GOAL OF THE EXERCISE: The entries below need to be written out exactly, with no pictures included.

• • • •

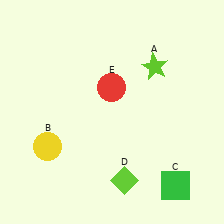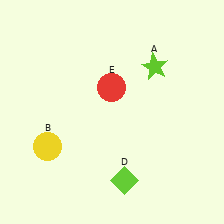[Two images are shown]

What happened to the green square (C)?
The green square (C) was removed in Image 2. It was in the bottom-right area of Image 1.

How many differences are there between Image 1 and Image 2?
There is 1 difference between the two images.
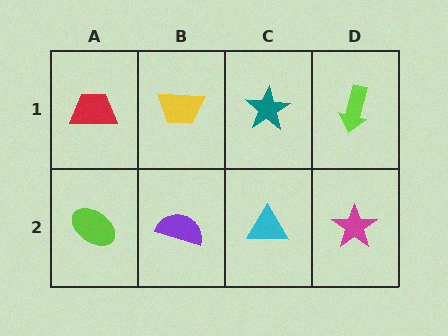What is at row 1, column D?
A lime arrow.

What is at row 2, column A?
A lime ellipse.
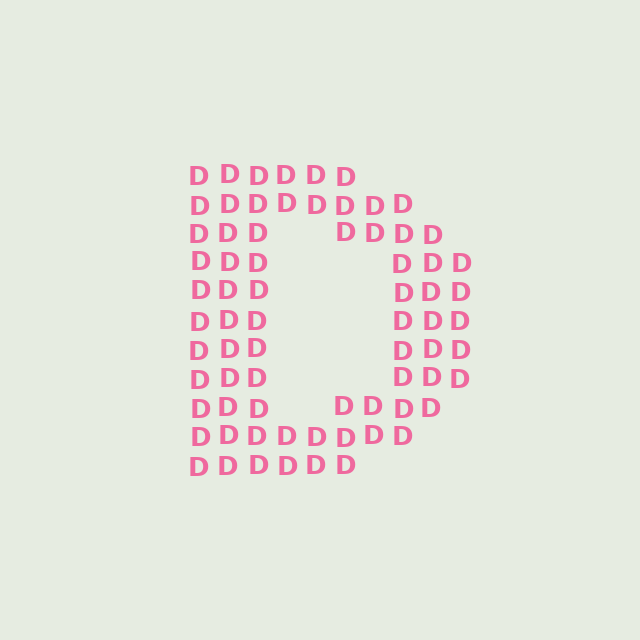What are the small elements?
The small elements are letter D's.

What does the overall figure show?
The overall figure shows the letter D.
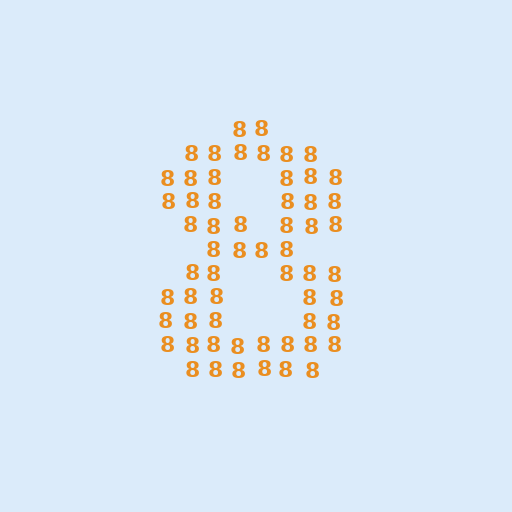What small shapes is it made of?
It is made of small digit 8's.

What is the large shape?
The large shape is the digit 8.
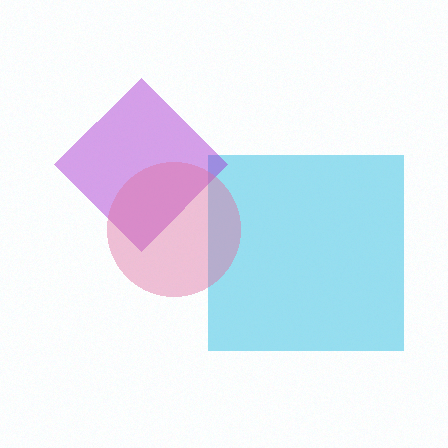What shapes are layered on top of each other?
The layered shapes are: a cyan square, a purple diamond, a pink circle.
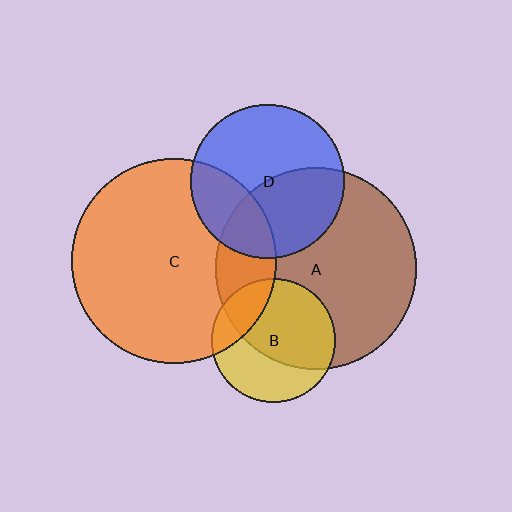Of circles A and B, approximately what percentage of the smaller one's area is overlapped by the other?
Approximately 60%.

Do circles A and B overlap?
Yes.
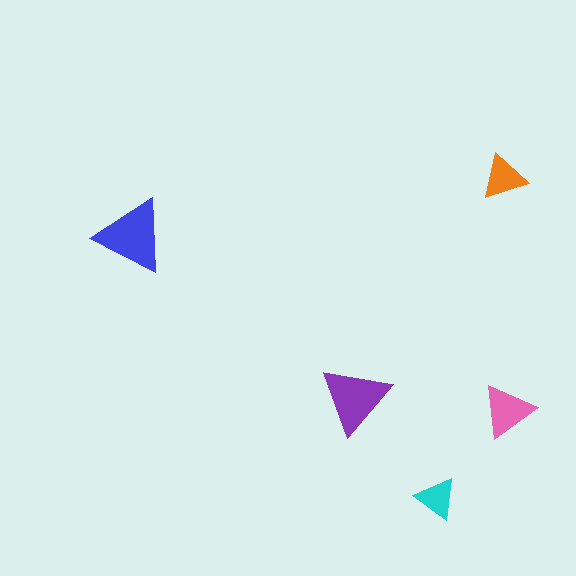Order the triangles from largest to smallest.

• • • •

WRITTEN ANSWER:
[Two images are shown]

What happened to the green square (C)?
The green square (C) was removed in Image 2. It was in the bottom-right area of Image 1.

How many differences are there between Image 1 and Image 2?
There is 1 difference between the two images.
What is at row 1, column D?
A lime arrow.

What is at row 2, column A?
A lime ellipse.
What are the small elements?
The small elements are letter D's.

What does the overall figure show?
The overall figure shows the letter D.
What small shapes is it made of?
It is made of small digit 8's.

What is the large shape?
The large shape is the digit 8.
What shapes are layered on top of each other?
The layered shapes are: a cyan square, a purple diamond, a pink circle.
Of circles A and B, approximately what percentage of the smaller one's area is overlapped by the other?
Approximately 60%.

Do circles A and B overlap?
Yes.
Order the triangles from largest to smallest.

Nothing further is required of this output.